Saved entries
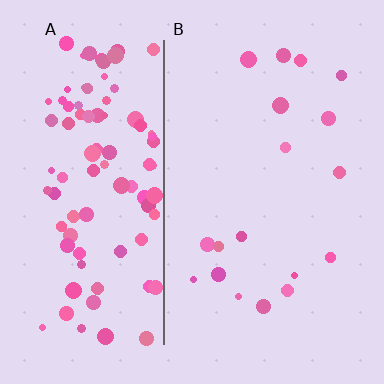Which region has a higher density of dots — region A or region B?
A (the left).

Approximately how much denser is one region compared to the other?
Approximately 5.2× — region A over region B.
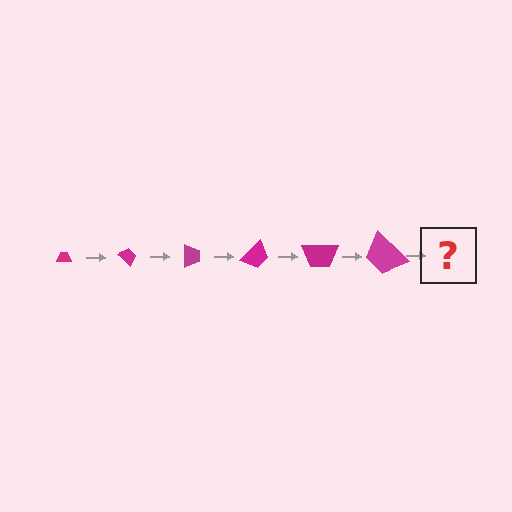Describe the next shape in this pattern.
It should be a trapezoid, larger than the previous one and rotated 270 degrees clockwise from the start.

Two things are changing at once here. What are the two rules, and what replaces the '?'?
The two rules are that the trapezoid grows larger each step and it rotates 45 degrees clockwise each step. The '?' should be a trapezoid, larger than the previous one and rotated 270 degrees clockwise from the start.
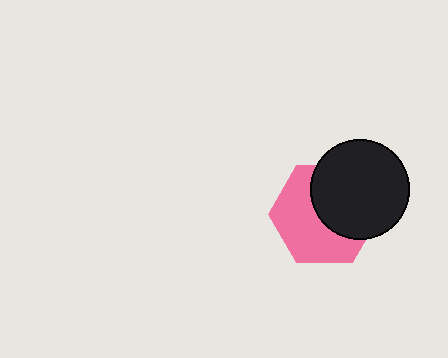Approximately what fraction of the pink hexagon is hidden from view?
Roughly 46% of the pink hexagon is hidden behind the black circle.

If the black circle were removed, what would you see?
You would see the complete pink hexagon.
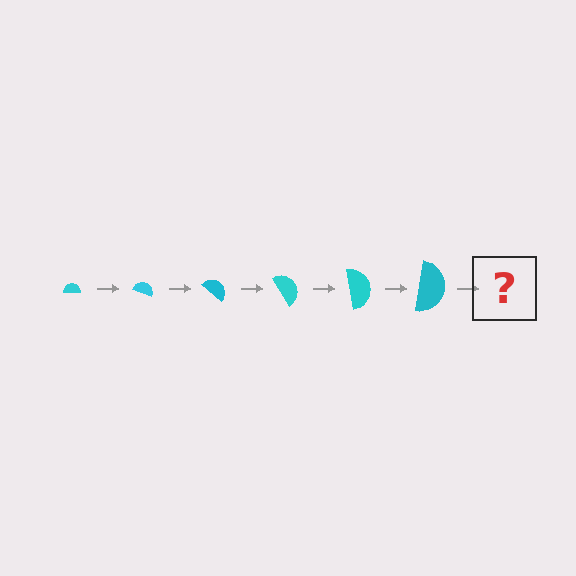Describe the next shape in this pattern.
It should be a semicircle, larger than the previous one and rotated 120 degrees clockwise from the start.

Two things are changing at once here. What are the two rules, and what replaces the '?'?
The two rules are that the semicircle grows larger each step and it rotates 20 degrees clockwise each step. The '?' should be a semicircle, larger than the previous one and rotated 120 degrees clockwise from the start.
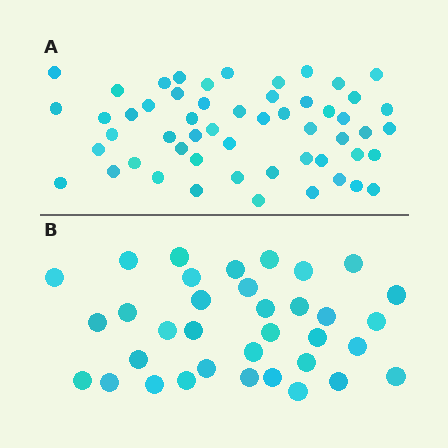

• PROBLEM STATEMENT: Every entry must be transcribed exactly. Pictures do not belong in the copy.

• WORKED ANSWER:
Which region has a higher density of dots — region A or region B?
A (the left).

Approximately how much denser is one region compared to the other?
Approximately 5.2× — region A over region B.
Describe the next shape in this pattern.
It should be a trapezoid, larger than the previous one and rotated 270 degrees clockwise from the start.

Two things are changing at once here. What are the two rules, and what replaces the '?'?
The two rules are that the trapezoid grows larger each step and it rotates 45 degrees clockwise each step. The '?' should be a trapezoid, larger than the previous one and rotated 270 degrees clockwise from the start.
Approximately what fraction of the pink hexagon is hidden from view?
Roughly 46% of the pink hexagon is hidden behind the black circle.

If the black circle were removed, what would you see?
You would see the complete pink hexagon.
Describe the next shape in this pattern.
It should be a semicircle, larger than the previous one and rotated 120 degrees clockwise from the start.

Two things are changing at once here. What are the two rules, and what replaces the '?'?
The two rules are that the semicircle grows larger each step and it rotates 20 degrees clockwise each step. The '?' should be a semicircle, larger than the previous one and rotated 120 degrees clockwise from the start.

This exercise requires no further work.